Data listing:
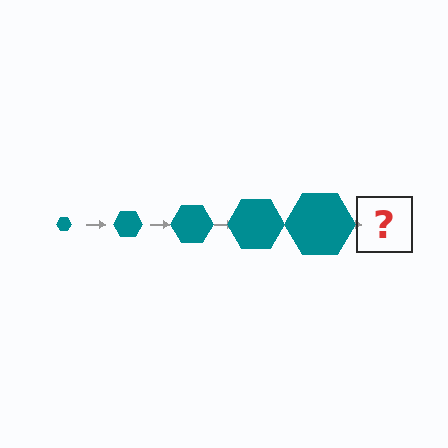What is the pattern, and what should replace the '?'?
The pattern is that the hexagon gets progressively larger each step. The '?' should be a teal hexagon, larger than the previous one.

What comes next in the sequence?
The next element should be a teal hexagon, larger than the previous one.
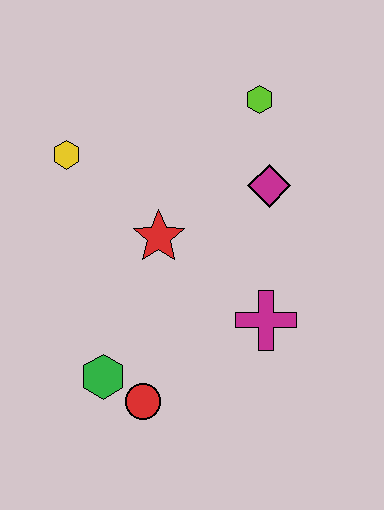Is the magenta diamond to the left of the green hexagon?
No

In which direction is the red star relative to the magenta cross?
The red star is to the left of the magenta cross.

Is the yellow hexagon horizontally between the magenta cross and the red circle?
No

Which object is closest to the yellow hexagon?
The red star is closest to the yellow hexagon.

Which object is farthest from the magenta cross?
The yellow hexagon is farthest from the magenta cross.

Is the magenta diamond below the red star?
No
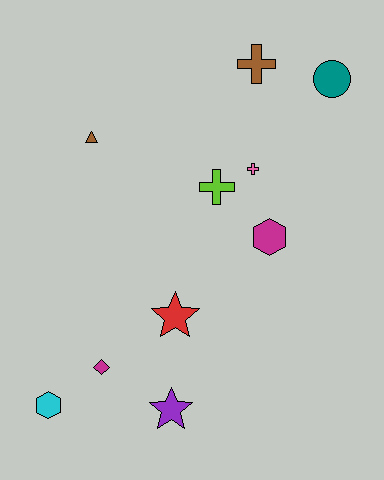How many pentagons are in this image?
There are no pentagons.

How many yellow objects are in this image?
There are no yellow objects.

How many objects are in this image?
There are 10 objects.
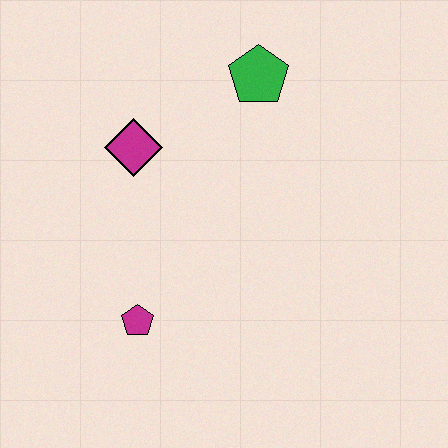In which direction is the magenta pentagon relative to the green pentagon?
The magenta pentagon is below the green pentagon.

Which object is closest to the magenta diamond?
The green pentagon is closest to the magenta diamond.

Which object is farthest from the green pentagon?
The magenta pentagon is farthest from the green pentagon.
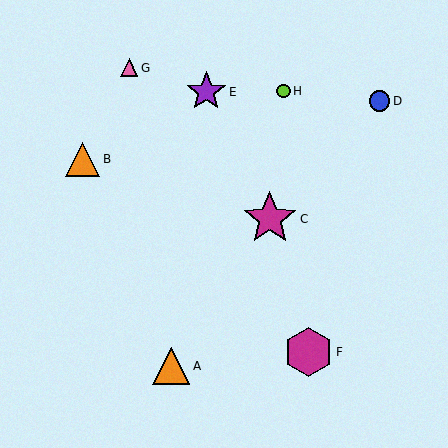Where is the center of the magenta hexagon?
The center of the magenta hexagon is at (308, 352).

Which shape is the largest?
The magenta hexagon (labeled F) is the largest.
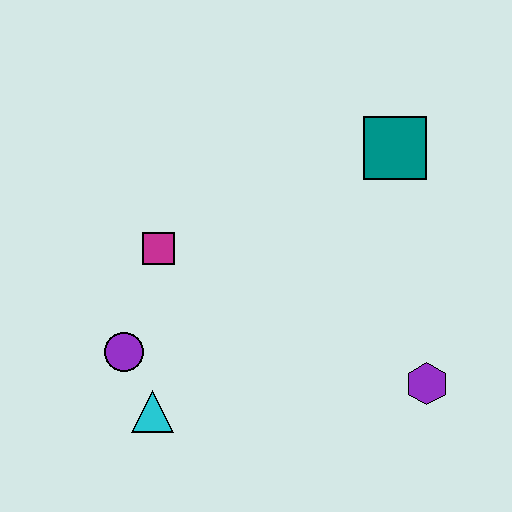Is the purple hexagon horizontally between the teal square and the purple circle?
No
* * *
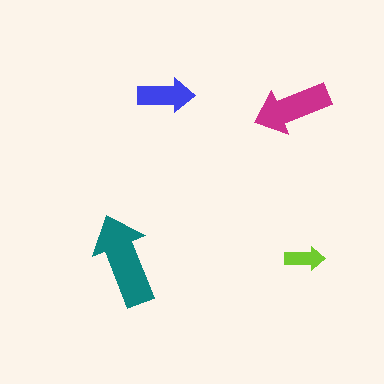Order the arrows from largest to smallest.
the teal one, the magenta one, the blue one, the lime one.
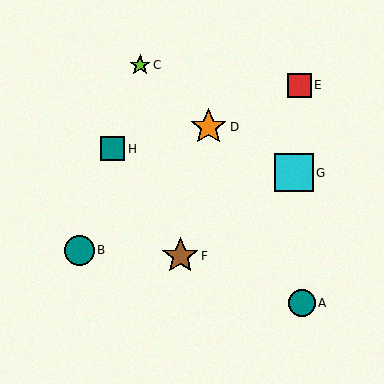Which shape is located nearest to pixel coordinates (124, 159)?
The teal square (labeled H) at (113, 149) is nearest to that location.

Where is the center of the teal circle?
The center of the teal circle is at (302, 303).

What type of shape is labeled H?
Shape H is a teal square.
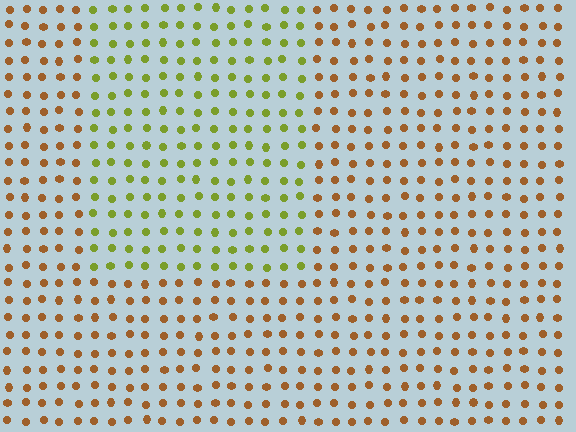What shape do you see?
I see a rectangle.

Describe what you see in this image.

**AIM OF THE EXERCISE**
From the records above, transcribe exactly the lines starting at the one containing "What type of shape is labeled H?" and ending at the one containing "Describe what you see in this image.". Skip the pictures.

**THE OUTPUT**
What type of shape is labeled H?
Shape H is a teal square.
What shape do you see?
I see a rectangle.

Describe what you see in this image.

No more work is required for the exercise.